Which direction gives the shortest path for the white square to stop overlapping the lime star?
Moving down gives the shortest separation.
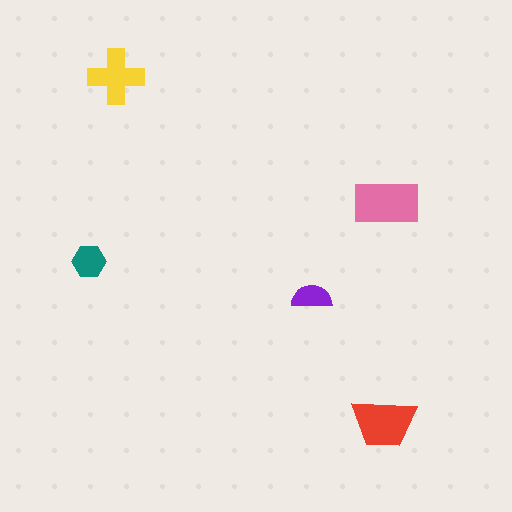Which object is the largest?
The pink rectangle.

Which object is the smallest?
The purple semicircle.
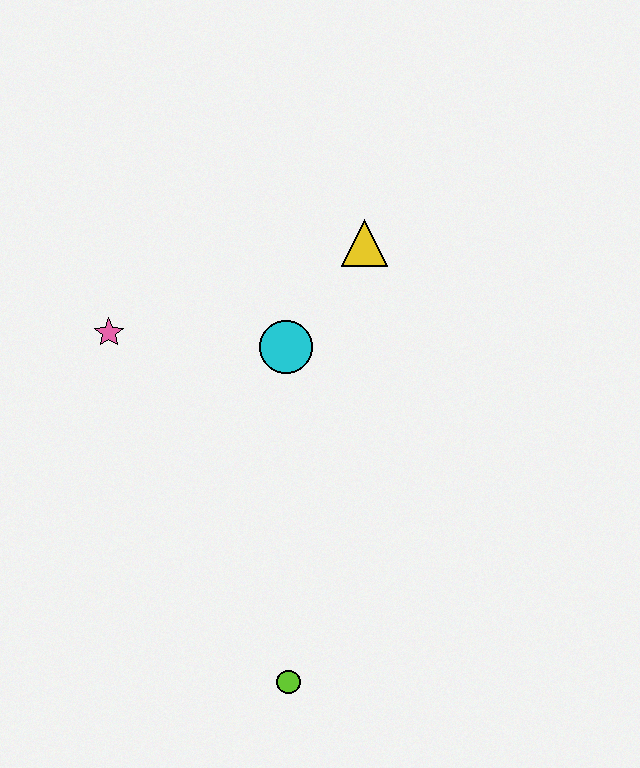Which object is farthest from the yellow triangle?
The lime circle is farthest from the yellow triangle.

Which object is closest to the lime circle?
The cyan circle is closest to the lime circle.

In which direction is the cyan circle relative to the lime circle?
The cyan circle is above the lime circle.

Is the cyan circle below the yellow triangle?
Yes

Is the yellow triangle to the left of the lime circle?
No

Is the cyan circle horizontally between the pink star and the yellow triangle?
Yes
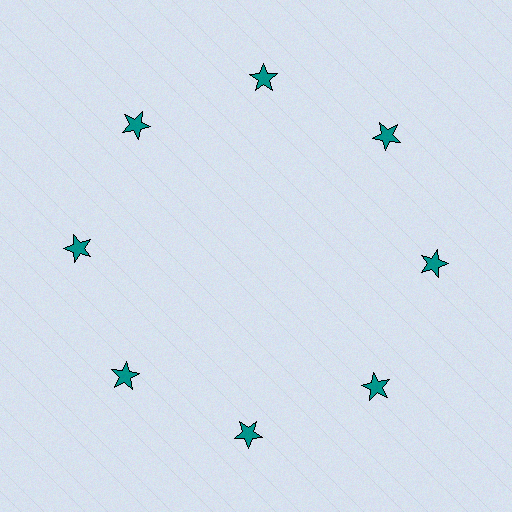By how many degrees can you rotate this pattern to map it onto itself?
The pattern maps onto itself every 45 degrees of rotation.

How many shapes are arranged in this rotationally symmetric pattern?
There are 8 shapes, arranged in 8 groups of 1.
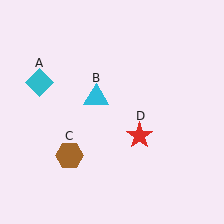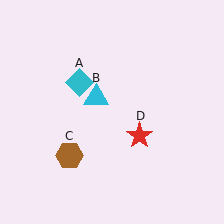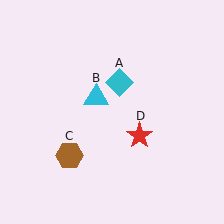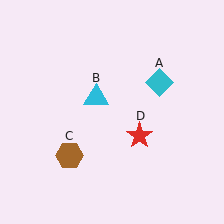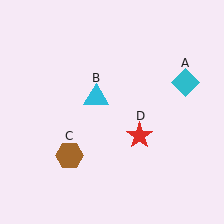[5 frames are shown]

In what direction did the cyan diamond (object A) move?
The cyan diamond (object A) moved right.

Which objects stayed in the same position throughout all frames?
Cyan triangle (object B) and brown hexagon (object C) and red star (object D) remained stationary.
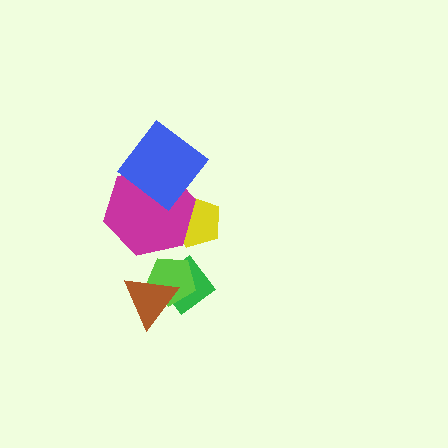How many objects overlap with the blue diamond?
1 object overlaps with the blue diamond.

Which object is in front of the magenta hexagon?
The blue diamond is in front of the magenta hexagon.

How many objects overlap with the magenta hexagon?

+ + +

- Objective -
The copy should begin at the line containing "[5 frames are shown]" and end at the last line of the data above; please restate those lines word for word without the pictures.

- The output -
[5 frames are shown]

In what direction did the cyan diamond (object A) move?
The cyan diamond (object A) moved right.

Which objects stayed in the same position throughout all frames?
Cyan triangle (object B) and brown hexagon (object C) and red star (object D) remained stationary.
How many objects overlap with the blue diamond?
1 object overlaps with the blue diamond.

Which object is in front of the magenta hexagon?
The blue diamond is in front of the magenta hexagon.

How many objects overlap with the magenta hexagon?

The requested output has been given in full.